Directions – What follows is a set of entries. Give them again exactly, without the pictures.

━━━━━ Material to process ━━━━━

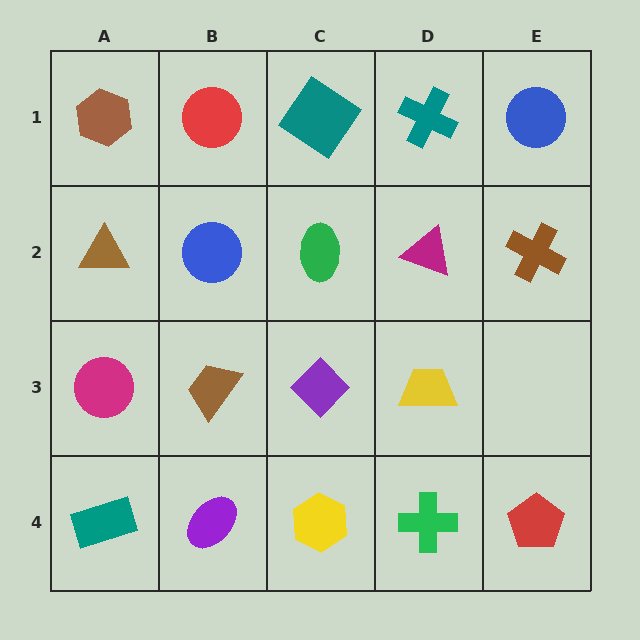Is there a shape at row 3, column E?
No, that cell is empty.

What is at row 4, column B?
A purple ellipse.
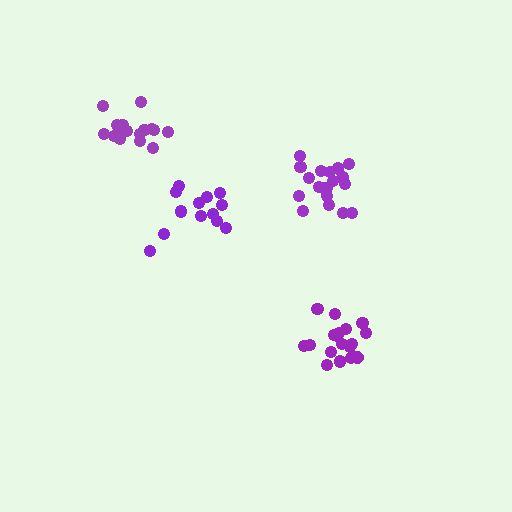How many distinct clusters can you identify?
There are 4 distinct clusters.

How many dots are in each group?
Group 1: 16 dots, Group 2: 14 dots, Group 3: 19 dots, Group 4: 19 dots (68 total).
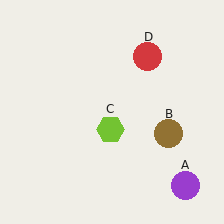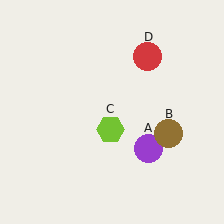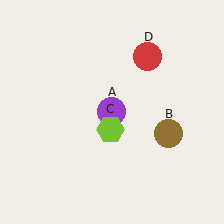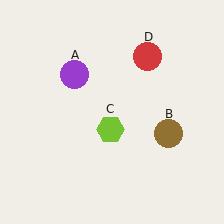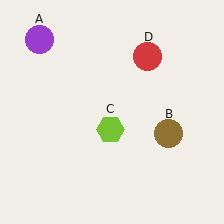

━━━━━

Full response –
Is there a shape at row 3, column E?
No, that cell is empty.

What is at row 4, column B?
A purple ellipse.
How many distinct clusters can you identify?
There are 4 distinct clusters.

How many dots are in each group?
Group 1: 16 dots, Group 2: 14 dots, Group 3: 19 dots, Group 4: 19 dots (68 total).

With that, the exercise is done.